MATERIAL FOR THE TASK:

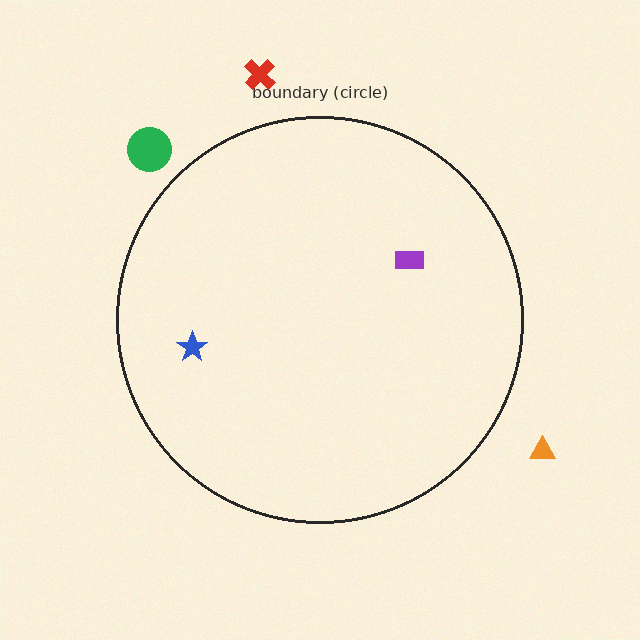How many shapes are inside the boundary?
2 inside, 3 outside.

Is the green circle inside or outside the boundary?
Outside.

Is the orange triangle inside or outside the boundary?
Outside.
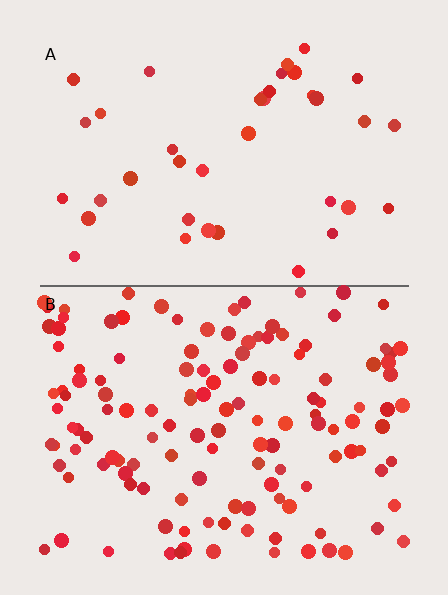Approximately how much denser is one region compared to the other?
Approximately 3.5× — region B over region A.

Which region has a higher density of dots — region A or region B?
B (the bottom).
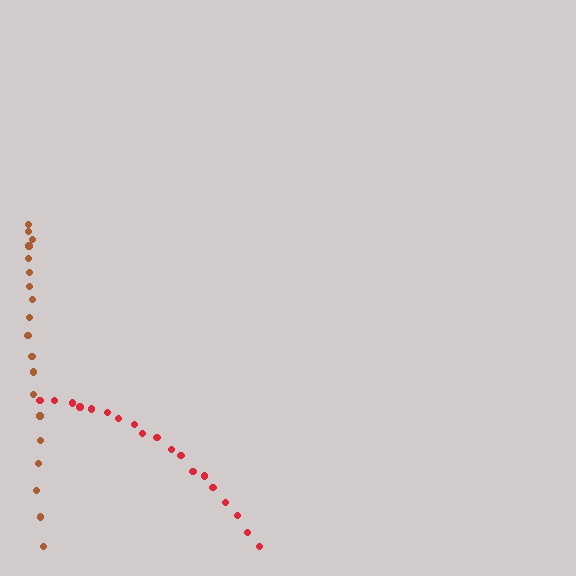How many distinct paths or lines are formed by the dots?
There are 2 distinct paths.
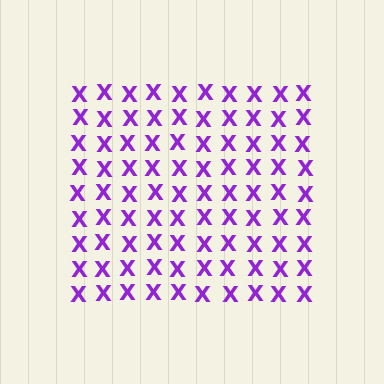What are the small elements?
The small elements are letter X's.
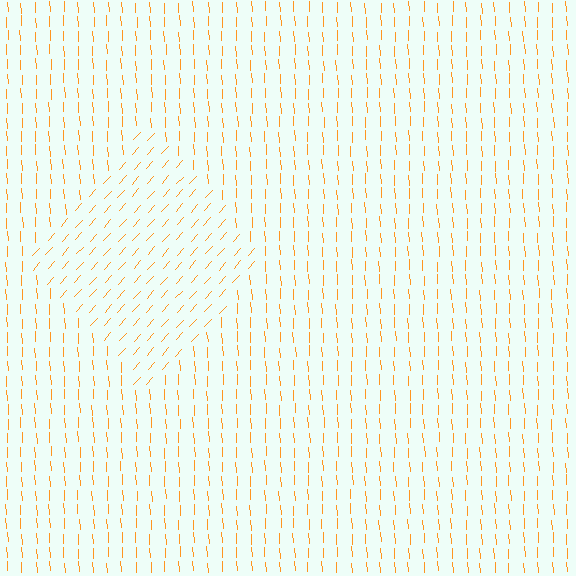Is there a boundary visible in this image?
Yes, there is a texture boundary formed by a change in line orientation.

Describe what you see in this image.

WHAT YOU HAVE TO DO: Repeat the listing above exactly, with no pictures.

REPLY:
How many shapes are inside the boundary?
2 inside, 3 outside.

Is the green circle inside or outside the boundary?
Outside.

Is the orange triangle inside or outside the boundary?
Outside.
Approximately how much denser is one region compared to the other?
Approximately 3.5× — region B over region A.

Which region has a higher density of dots — region A or region B?
B (the bottom).
How many distinct paths or lines are formed by the dots?
There are 2 distinct paths.
What are the small elements?
The small elements are letter X's.
Is there a boundary visible in this image?
Yes, there is a texture boundary formed by a change in line orientation.

Describe what you see in this image.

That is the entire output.